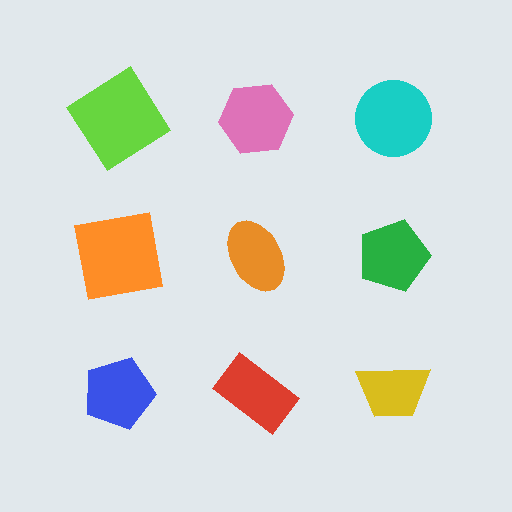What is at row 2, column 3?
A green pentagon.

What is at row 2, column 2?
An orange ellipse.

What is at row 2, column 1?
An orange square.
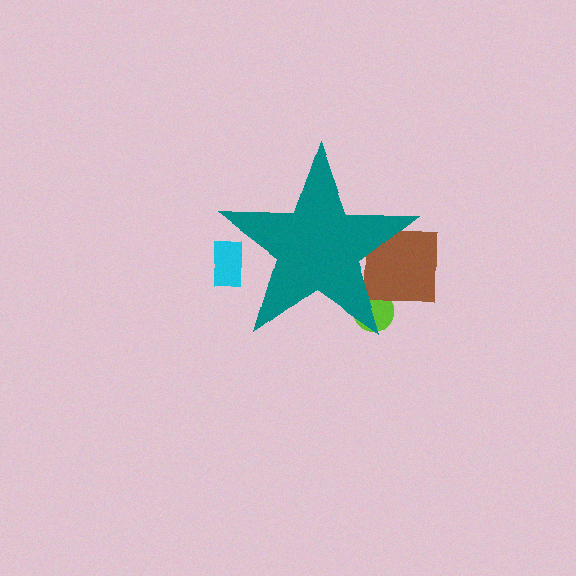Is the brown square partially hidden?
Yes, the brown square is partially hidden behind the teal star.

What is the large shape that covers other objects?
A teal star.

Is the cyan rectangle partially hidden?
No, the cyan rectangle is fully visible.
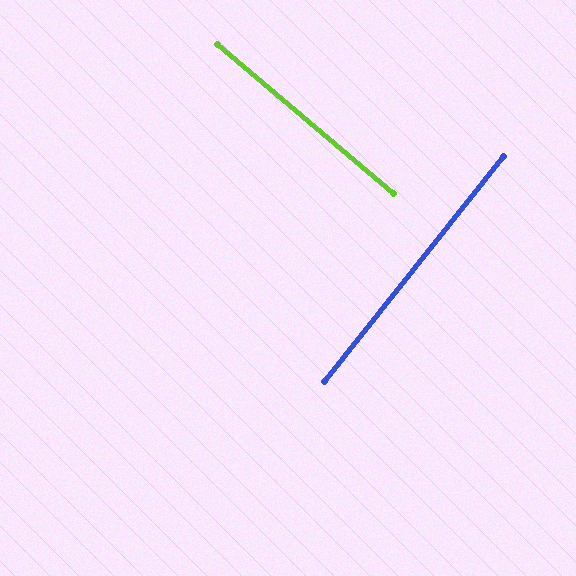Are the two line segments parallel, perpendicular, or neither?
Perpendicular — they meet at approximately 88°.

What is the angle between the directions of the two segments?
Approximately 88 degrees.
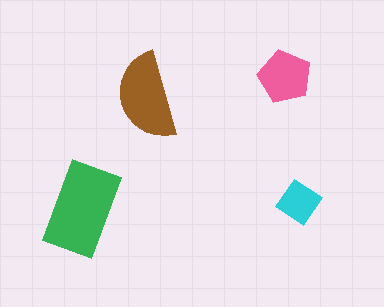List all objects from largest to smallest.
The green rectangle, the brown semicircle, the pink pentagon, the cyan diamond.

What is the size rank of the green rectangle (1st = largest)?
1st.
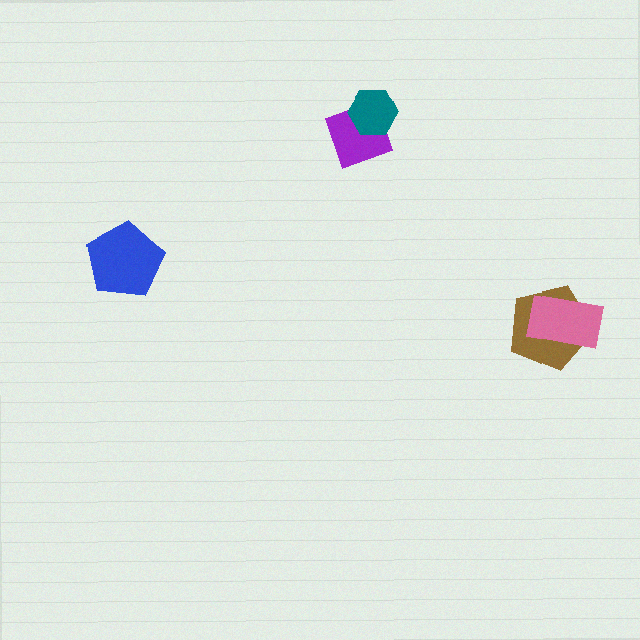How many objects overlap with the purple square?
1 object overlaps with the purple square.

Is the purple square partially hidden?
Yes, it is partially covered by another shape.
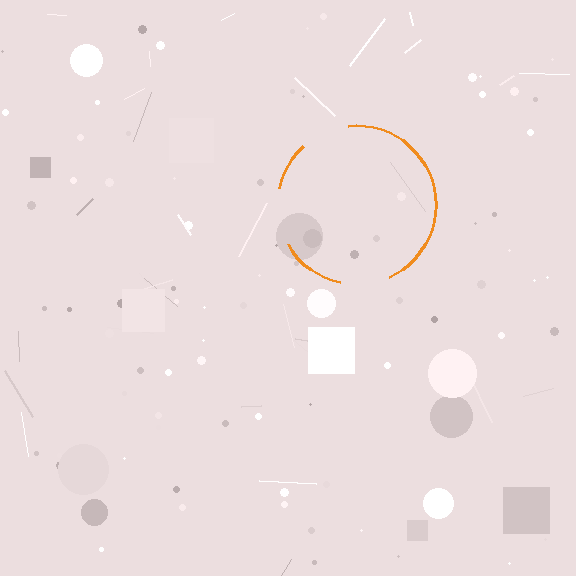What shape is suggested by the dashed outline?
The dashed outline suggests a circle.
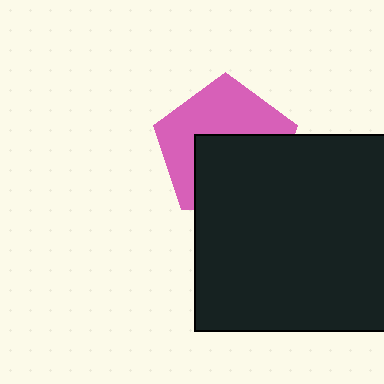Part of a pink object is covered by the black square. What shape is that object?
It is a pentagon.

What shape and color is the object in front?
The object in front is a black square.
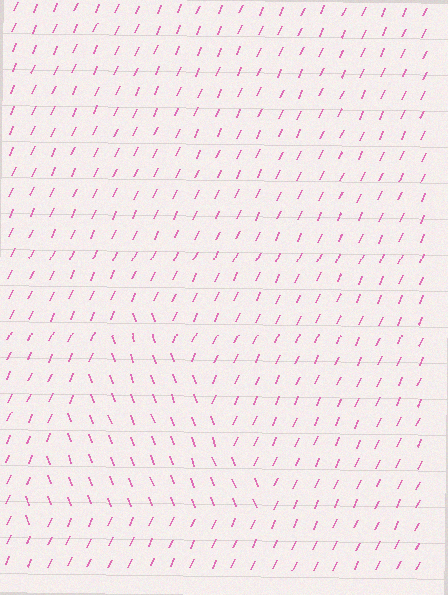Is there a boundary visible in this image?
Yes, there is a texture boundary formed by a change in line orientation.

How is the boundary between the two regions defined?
----------
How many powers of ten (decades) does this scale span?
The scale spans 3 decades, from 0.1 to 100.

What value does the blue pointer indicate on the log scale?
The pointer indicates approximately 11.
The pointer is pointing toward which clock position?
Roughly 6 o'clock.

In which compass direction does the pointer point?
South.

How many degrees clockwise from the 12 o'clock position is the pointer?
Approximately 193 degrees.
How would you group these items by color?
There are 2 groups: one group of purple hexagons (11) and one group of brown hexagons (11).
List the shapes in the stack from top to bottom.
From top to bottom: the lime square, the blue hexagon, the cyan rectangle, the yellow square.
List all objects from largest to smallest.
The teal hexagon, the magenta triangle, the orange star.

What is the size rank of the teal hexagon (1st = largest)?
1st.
----------
WHAT THE TASK REQUIRES:
Output exactly the lines above, from the line with "What is the size rank of the green" to the line with "How is the boundary", both included; skip the pictures.

SOLUTION FOR THIS PROBLEM:
What is the size rank of the green rectangle (1st = largest)?
1st.
How many objects overlap with the purple square?
1 object overlaps with the purple square.

Is the purple square partially hidden?
Yes, it is partially covered by another shape.
What shape is suggested by the dashed outline?
The dashed outline suggests a circle.
Part of a pink object is covered by the black square. What shape is that object?
It is a pentagon.

What shape and color is the object in front?
The object in front is a black square.
Is there a boundary visible in this image?
Yes, there is a texture boundary formed by a change in line orientation.

How is the boundary between the two regions defined?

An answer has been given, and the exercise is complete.